**Excerpted data**
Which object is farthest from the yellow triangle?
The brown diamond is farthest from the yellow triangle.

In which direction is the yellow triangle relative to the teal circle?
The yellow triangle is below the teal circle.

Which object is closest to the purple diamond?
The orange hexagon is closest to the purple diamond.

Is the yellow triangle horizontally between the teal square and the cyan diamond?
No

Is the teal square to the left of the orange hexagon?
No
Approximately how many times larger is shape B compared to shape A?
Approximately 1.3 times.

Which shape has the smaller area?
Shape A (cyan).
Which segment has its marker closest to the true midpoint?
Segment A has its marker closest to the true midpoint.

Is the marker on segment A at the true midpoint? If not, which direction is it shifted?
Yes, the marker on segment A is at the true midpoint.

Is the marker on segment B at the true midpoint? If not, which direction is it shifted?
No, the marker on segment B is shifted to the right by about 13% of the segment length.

==

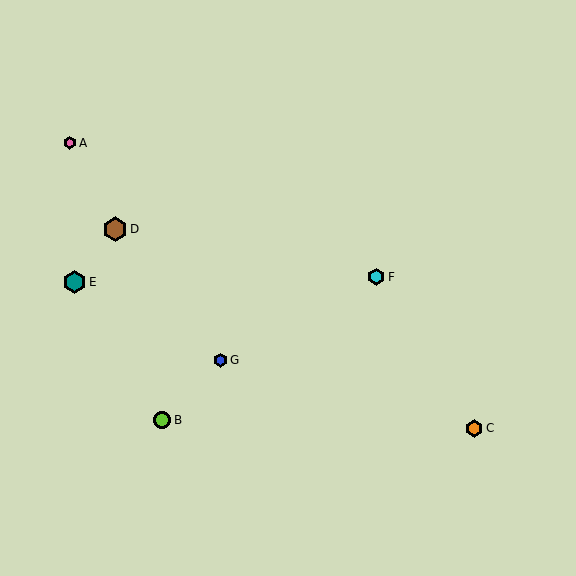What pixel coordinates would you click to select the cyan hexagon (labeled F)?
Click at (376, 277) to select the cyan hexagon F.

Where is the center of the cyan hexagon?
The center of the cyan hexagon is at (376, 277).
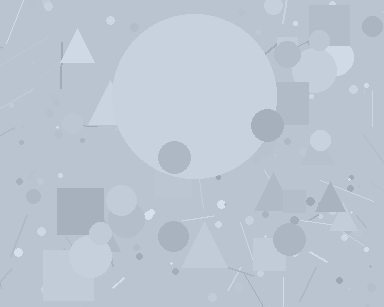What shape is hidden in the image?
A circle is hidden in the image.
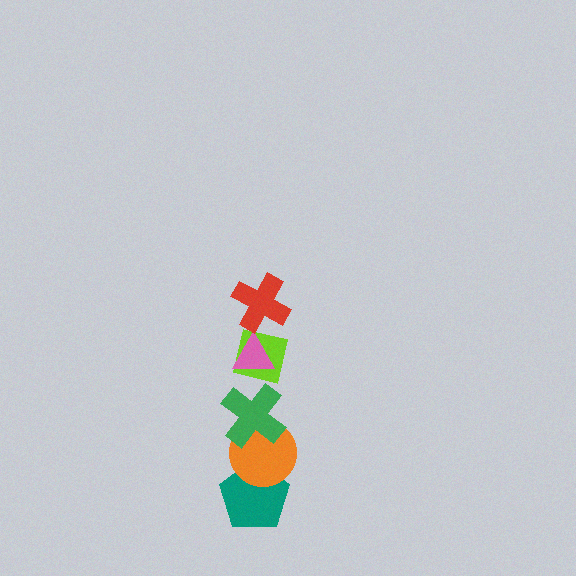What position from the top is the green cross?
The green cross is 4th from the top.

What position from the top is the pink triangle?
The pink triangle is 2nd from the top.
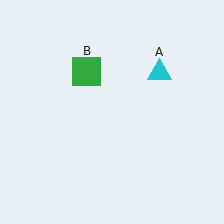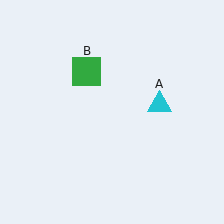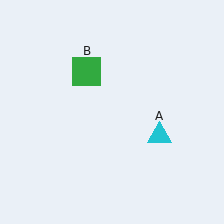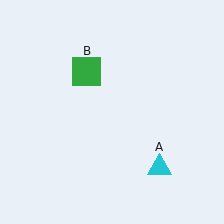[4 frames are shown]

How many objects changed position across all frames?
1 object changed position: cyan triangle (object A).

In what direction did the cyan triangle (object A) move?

--

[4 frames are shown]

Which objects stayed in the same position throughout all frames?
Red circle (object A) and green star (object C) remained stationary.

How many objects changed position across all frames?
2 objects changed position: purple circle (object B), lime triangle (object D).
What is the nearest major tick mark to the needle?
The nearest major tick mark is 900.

**What is needed**
Leaving out all pictures, set down exactly the lines of the material above, from the line with "What pixel coordinates" to the line with "In what direction" inclusive, and no others.

**Reply**
What pixel coordinates would you click to select the cyan hexagon (labeled F)?
Click at (376, 277) to select the cyan hexagon F.

Where is the center of the cyan hexagon?
The center of the cyan hexagon is at (376, 277).
What shape is hidden in the image?
A circle is hidden in the image.
What position from the top is the green cross?
The green cross is 4th from the top.

What position from the top is the pink triangle?
The pink triangle is 2nd from the top.
[4 frames are shown]

How many objects changed position across all frames?
1 object changed position: cyan triangle (object A).

In what direction did the cyan triangle (object A) move?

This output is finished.